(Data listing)
::::
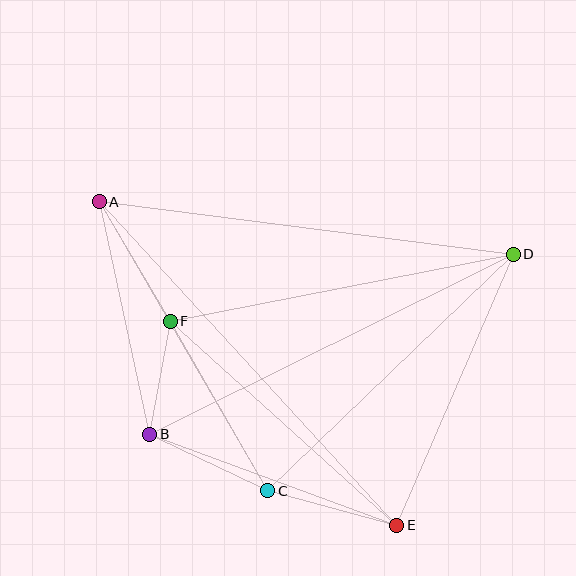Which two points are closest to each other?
Points B and F are closest to each other.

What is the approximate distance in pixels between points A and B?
The distance between A and B is approximately 238 pixels.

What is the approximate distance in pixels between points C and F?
The distance between C and F is approximately 195 pixels.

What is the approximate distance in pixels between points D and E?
The distance between D and E is approximately 295 pixels.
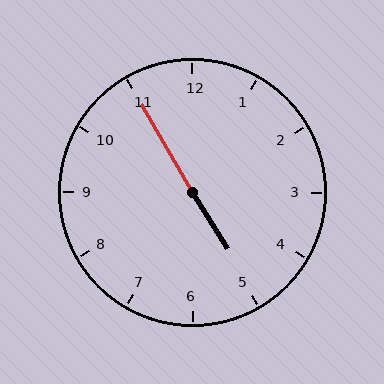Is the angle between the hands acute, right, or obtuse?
It is obtuse.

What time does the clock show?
4:55.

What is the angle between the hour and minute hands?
Approximately 178 degrees.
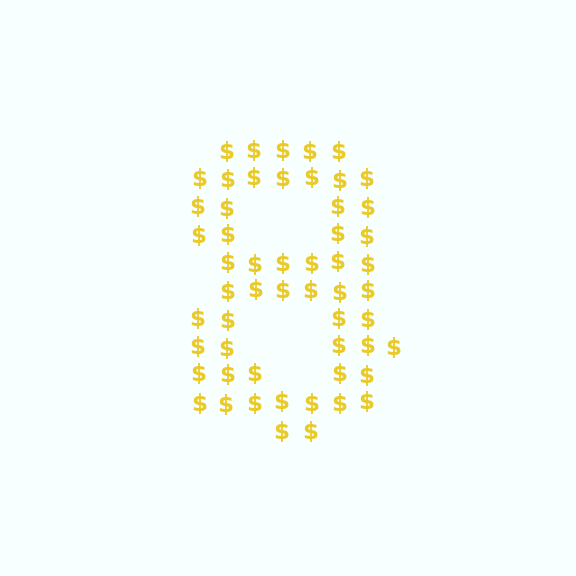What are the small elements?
The small elements are dollar signs.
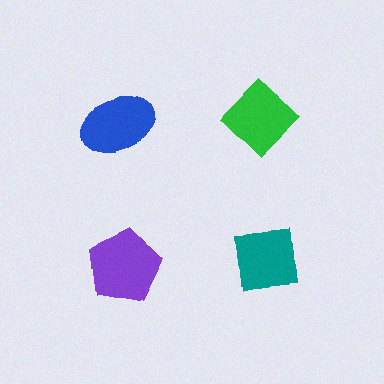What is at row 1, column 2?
A green diamond.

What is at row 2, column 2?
A teal square.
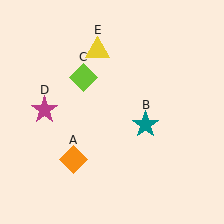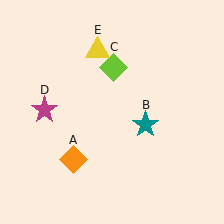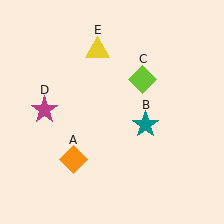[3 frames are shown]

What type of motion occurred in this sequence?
The lime diamond (object C) rotated clockwise around the center of the scene.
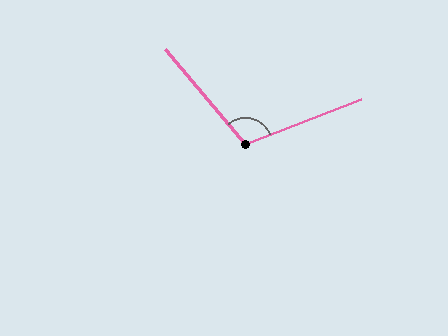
::::
All entries must be written out again exactly as given, with no pictures in the copy.

Which two points are closest to each other?
Points B and F are closest to each other.

What is the approximate distance in pixels between points A and B?
The distance between A and B is approximately 238 pixels.

What is the approximate distance in pixels between points C and F?
The distance between C and F is approximately 195 pixels.

What is the approximate distance in pixels between points D and E?
The distance between D and E is approximately 295 pixels.
Is the angle between the hands acute, right, or obtuse?
It is obtuse.

What time does the clock show?
4:55.

What is the angle between the hour and minute hands?
Approximately 178 degrees.
What are the small elements?
The small elements are dollar signs.
What is at row 1, column 2?
A green diamond.

What is at row 2, column 2?
A teal square.
[3 frames are shown]

What type of motion occurred in this sequence?
The lime diamond (object C) rotated clockwise around the center of the scene.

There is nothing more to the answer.